**Task input**
┏━━

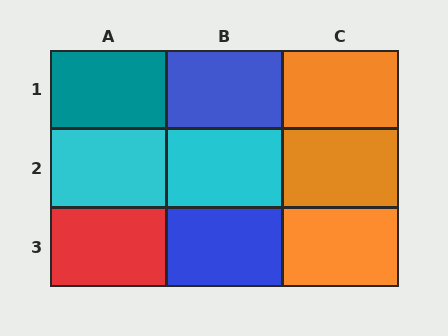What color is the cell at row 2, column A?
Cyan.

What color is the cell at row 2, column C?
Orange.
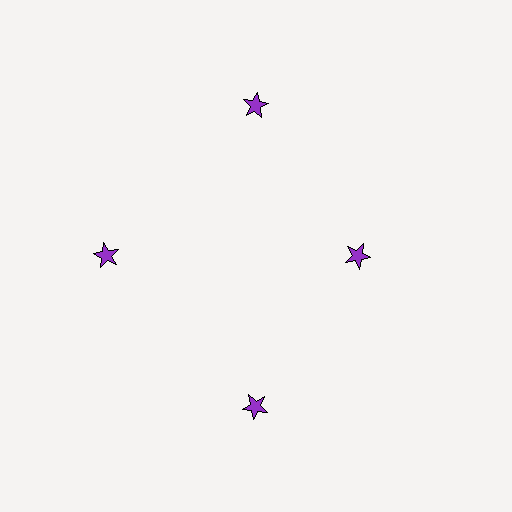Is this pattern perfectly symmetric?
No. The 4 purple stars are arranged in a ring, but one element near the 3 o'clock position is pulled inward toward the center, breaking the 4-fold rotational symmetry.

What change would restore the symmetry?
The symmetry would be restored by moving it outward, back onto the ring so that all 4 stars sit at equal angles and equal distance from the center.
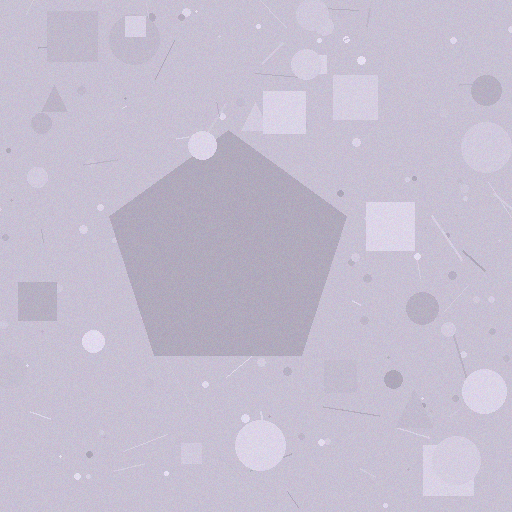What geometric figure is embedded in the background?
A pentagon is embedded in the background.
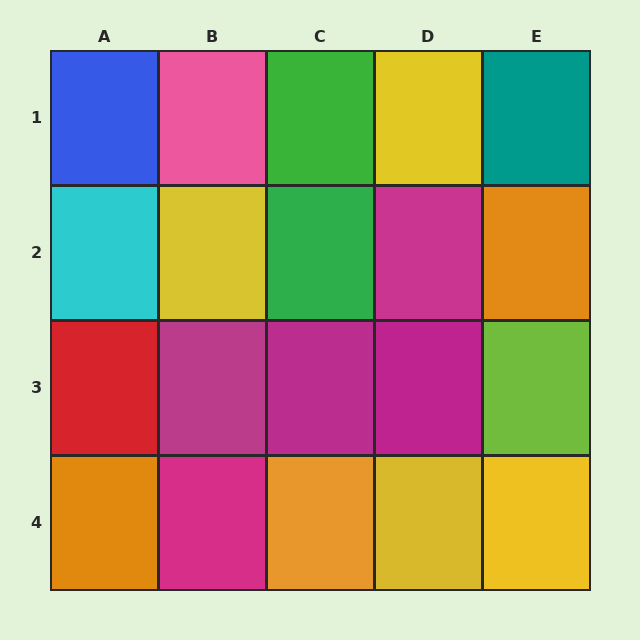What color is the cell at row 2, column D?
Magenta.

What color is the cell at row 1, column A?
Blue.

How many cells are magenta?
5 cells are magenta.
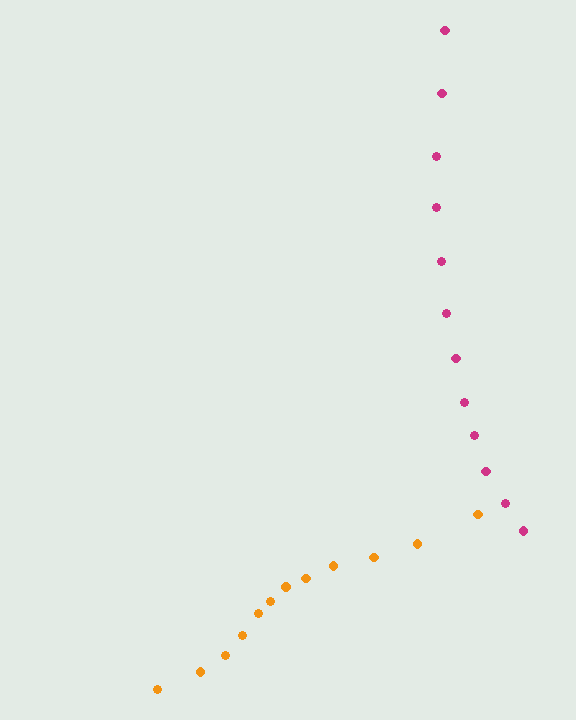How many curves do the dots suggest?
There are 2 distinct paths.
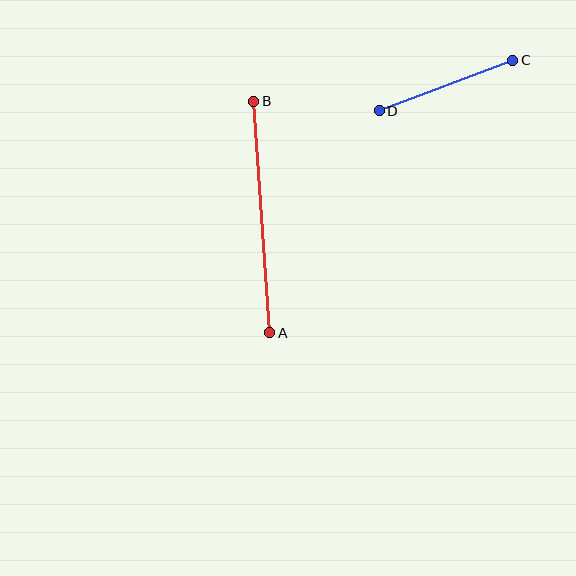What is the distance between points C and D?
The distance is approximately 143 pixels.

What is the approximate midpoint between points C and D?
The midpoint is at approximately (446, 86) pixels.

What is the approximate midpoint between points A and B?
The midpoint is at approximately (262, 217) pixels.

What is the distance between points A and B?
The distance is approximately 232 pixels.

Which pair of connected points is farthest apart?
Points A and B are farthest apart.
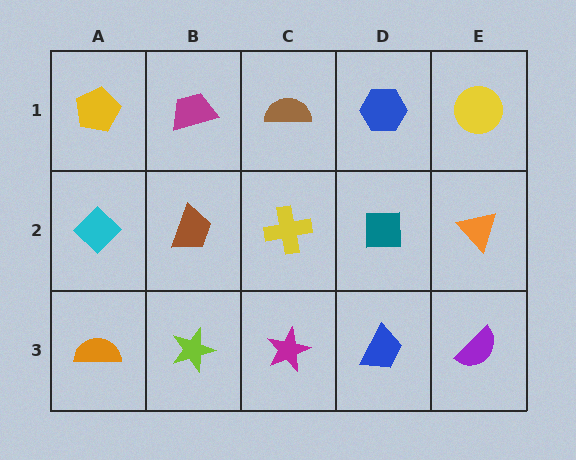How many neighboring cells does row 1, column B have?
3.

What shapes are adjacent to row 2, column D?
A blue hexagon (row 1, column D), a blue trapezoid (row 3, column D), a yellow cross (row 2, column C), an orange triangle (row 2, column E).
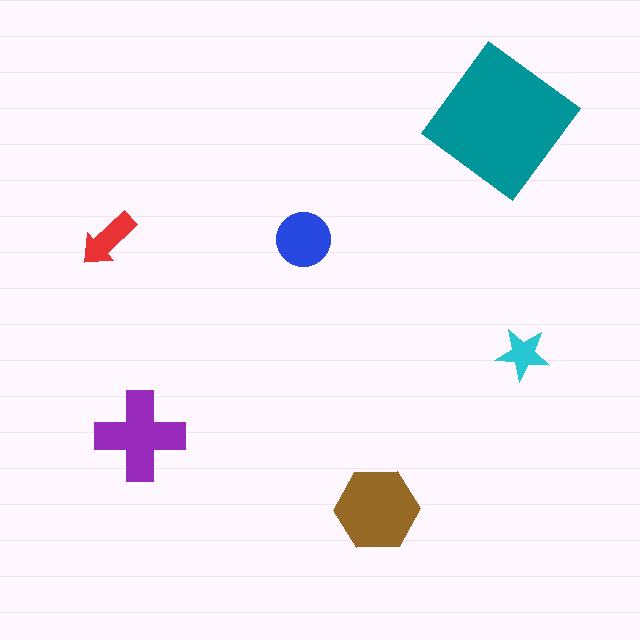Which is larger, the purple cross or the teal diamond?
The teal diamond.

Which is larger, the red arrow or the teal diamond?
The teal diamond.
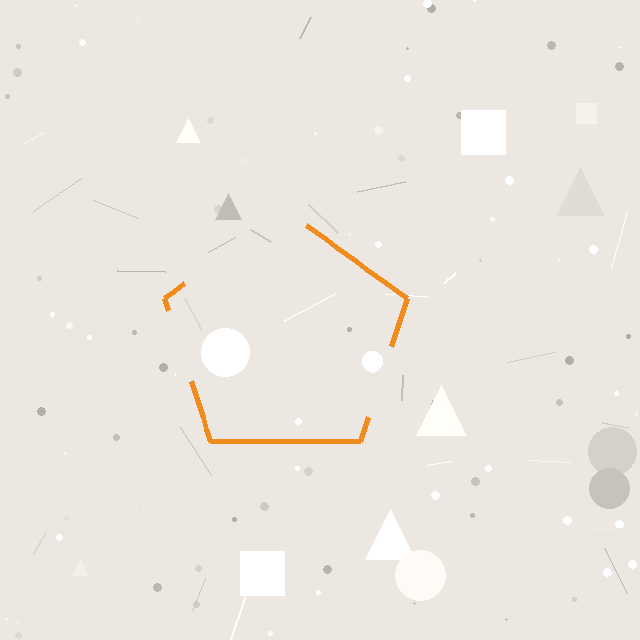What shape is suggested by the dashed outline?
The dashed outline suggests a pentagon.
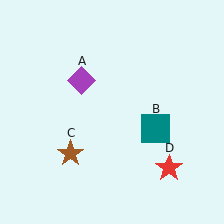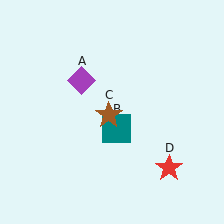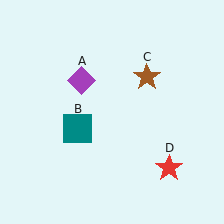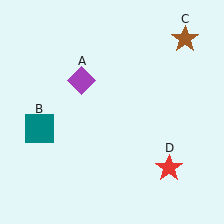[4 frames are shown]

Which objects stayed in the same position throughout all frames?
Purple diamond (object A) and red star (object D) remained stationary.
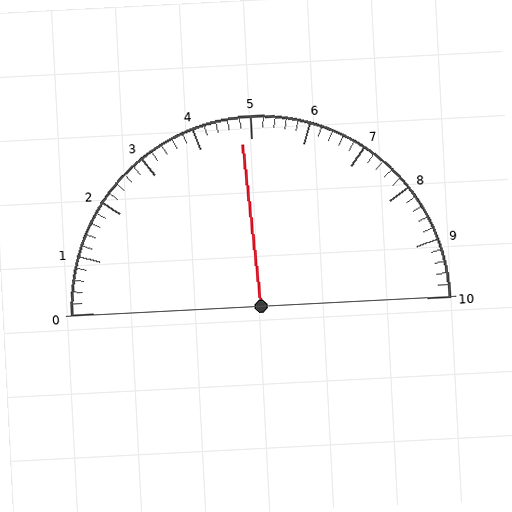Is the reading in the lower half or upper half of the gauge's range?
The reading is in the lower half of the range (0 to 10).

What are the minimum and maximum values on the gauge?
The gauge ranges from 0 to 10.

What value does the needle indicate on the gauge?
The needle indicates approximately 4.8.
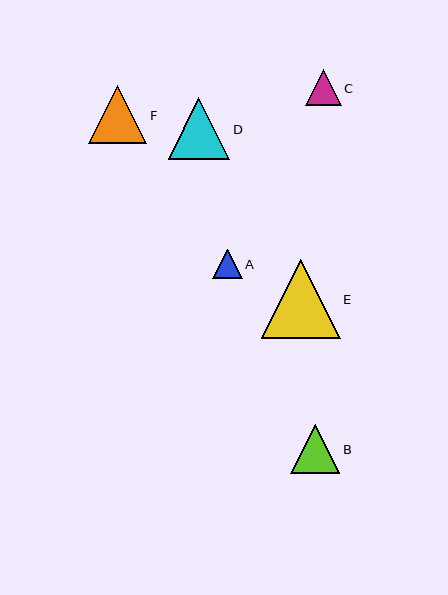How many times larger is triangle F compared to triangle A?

┗━━

**Brief**
Only the lines from the one containing "What value does" through the last line of the entries above, both included, belong in the answer, written out exactly; pictures do not.

**Completed task**
What value does the needle indicate on the gauge?
The needle indicates approximately 4.8.
How many times larger is triangle F compared to triangle A?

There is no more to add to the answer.